─── Provided material

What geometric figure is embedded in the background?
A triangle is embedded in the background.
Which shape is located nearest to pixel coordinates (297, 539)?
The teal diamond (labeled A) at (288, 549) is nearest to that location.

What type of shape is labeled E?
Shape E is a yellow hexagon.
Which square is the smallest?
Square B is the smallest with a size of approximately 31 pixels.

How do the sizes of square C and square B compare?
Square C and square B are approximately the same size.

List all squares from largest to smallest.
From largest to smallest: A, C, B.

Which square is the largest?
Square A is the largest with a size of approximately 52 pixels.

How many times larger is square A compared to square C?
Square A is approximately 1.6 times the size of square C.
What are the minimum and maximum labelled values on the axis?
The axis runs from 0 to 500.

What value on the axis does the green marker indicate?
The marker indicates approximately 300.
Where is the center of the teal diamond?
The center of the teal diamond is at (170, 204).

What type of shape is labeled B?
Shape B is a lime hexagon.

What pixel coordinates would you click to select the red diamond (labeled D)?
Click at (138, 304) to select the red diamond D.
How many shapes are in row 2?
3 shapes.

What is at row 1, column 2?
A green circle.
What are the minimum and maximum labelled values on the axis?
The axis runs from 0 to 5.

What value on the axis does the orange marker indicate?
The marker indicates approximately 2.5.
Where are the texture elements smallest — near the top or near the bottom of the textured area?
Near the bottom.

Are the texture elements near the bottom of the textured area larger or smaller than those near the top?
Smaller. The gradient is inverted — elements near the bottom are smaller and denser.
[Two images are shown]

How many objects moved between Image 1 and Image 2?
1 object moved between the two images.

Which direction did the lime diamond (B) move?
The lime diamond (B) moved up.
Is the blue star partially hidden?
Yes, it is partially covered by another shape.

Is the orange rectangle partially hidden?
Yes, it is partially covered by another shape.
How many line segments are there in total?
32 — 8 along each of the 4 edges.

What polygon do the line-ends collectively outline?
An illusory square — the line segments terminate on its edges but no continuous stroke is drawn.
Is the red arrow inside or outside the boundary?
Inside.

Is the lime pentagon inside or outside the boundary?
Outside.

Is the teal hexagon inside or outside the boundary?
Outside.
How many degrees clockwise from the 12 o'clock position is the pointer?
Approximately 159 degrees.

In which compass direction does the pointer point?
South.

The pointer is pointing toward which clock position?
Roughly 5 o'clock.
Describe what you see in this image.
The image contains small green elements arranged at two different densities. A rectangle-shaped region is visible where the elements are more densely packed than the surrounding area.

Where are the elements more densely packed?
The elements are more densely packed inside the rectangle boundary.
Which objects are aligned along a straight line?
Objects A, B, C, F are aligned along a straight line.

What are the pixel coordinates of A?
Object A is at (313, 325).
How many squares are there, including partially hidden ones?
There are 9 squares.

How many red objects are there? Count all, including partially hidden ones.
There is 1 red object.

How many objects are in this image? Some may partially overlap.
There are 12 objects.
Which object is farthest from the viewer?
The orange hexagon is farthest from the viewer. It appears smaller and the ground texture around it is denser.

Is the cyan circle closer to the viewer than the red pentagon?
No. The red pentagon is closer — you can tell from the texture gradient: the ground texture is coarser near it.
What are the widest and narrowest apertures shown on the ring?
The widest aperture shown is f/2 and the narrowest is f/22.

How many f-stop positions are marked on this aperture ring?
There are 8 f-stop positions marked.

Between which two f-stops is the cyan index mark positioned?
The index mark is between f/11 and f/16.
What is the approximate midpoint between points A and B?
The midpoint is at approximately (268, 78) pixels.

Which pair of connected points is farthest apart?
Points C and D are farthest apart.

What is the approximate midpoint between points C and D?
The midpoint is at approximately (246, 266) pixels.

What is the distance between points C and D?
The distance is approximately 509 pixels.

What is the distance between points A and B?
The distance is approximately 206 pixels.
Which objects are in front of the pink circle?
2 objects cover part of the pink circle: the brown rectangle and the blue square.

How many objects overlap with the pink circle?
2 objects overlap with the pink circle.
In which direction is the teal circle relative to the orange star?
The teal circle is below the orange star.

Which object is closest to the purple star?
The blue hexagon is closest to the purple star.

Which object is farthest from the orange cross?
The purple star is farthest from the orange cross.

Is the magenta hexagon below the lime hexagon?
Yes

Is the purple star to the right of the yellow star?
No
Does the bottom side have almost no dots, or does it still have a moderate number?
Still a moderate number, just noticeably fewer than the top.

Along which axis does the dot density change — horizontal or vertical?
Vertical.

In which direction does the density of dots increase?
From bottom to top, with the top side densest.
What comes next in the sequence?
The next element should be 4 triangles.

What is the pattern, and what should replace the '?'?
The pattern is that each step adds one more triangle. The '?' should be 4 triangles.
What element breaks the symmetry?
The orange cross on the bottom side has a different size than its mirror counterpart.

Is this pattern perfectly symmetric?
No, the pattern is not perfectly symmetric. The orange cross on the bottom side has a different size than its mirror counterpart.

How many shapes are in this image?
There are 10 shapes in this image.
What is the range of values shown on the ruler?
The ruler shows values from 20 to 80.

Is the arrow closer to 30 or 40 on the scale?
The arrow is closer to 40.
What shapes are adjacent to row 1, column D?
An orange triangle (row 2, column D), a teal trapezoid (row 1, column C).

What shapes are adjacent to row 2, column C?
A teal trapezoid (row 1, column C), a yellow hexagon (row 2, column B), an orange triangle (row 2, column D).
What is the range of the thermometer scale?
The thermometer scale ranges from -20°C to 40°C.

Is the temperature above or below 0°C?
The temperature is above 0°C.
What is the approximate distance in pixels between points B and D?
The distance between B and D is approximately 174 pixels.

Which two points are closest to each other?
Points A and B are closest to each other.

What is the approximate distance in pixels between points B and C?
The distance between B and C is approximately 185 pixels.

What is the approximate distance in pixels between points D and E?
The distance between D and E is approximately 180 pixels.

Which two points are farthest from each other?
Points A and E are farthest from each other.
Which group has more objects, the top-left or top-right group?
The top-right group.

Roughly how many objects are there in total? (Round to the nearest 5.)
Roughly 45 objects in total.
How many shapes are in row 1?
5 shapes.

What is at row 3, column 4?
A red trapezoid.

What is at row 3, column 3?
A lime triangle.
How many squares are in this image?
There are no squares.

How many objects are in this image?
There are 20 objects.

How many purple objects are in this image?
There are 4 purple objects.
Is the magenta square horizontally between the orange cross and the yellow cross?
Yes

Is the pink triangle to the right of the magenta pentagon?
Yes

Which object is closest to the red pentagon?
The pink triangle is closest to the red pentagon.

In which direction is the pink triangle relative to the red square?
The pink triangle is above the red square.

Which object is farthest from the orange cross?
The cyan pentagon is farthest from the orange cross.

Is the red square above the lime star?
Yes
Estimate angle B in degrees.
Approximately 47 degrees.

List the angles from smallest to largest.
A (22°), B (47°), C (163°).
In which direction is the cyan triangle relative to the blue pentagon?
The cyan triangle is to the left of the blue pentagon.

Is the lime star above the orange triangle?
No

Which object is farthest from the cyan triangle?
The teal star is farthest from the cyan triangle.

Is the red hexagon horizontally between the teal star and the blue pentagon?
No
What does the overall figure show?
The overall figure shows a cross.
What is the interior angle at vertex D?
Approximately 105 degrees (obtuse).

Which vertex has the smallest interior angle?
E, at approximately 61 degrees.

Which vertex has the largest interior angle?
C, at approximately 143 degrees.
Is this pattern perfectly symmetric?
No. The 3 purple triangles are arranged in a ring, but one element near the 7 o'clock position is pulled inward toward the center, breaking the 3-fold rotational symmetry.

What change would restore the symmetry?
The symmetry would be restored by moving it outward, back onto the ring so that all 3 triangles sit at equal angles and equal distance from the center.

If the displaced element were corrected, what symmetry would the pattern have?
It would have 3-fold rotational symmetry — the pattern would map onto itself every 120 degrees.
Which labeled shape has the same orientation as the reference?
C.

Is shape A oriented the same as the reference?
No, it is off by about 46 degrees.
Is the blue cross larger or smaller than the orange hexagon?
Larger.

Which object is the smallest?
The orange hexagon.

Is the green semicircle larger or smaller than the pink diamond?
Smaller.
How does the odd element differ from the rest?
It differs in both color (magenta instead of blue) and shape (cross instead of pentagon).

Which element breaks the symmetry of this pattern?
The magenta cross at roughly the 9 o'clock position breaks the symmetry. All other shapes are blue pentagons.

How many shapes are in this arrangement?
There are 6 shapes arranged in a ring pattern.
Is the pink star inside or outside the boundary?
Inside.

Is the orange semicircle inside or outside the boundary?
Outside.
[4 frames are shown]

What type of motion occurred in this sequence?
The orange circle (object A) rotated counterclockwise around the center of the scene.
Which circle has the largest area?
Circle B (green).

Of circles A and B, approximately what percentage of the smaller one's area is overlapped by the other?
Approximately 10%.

──────

» Objective
Output an exact copy of the lines beginning at the one that holds "Which circle has the largest area?" and running through the final line of the records.

» Response to the task
Which circle has the largest area?
Circle B (green).

Of circles A and B, approximately what percentage of the smaller one's area is overlapped by the other?
Approximately 10%.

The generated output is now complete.